Stated task: Leave out the pictures and repeat the rest of the material exactly.

Material provided:
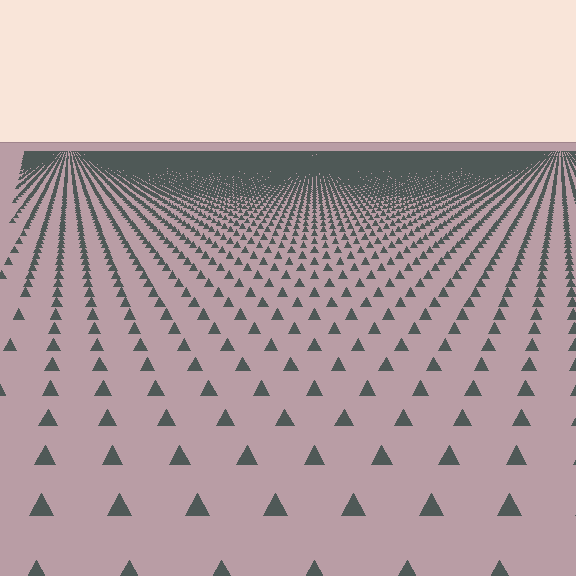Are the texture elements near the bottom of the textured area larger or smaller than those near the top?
Larger. Near the bottom, elements are closer to the viewer and appear at a bigger on-screen size.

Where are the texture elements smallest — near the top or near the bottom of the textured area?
Near the top.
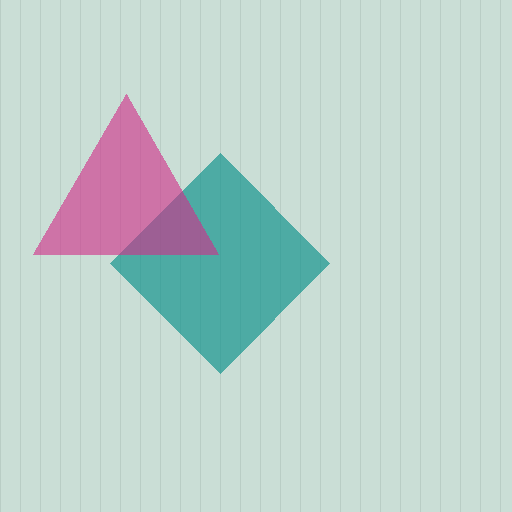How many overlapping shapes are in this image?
There are 2 overlapping shapes in the image.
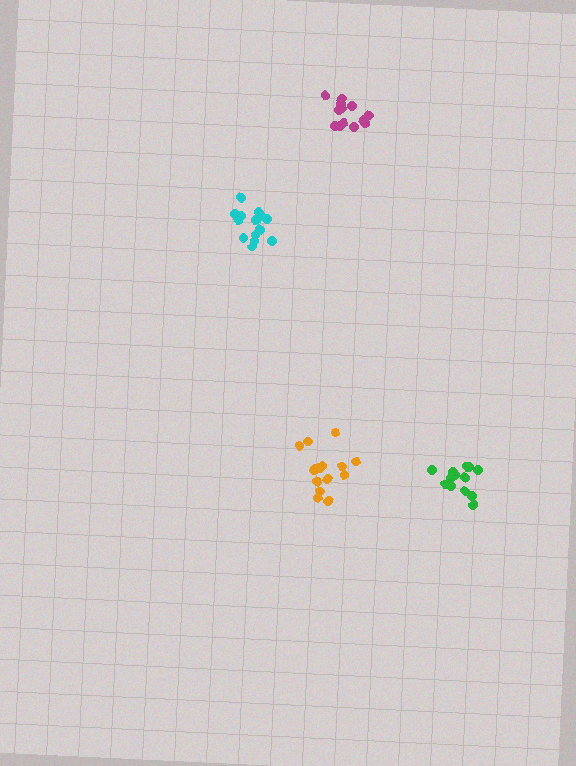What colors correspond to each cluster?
The clusters are colored: magenta, cyan, orange, green.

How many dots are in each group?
Group 1: 13 dots, Group 2: 15 dots, Group 3: 15 dots, Group 4: 13 dots (56 total).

Exercise result:
Are the texture elements near the bottom of the textured area larger or smaller than those near the top?
Larger. Near the bottom, elements are closer to the viewer and appear at a bigger on-screen size.

Where are the texture elements smallest — near the top or near the bottom of the textured area?
Near the top.
How many overlapping shapes are in this image?
There are 2 overlapping shapes in the image.
What colors correspond to each cluster?
The clusters are colored: magenta, cyan, orange, green.

How many dots are in each group?
Group 1: 13 dots, Group 2: 15 dots, Group 3: 15 dots, Group 4: 13 dots (56 total).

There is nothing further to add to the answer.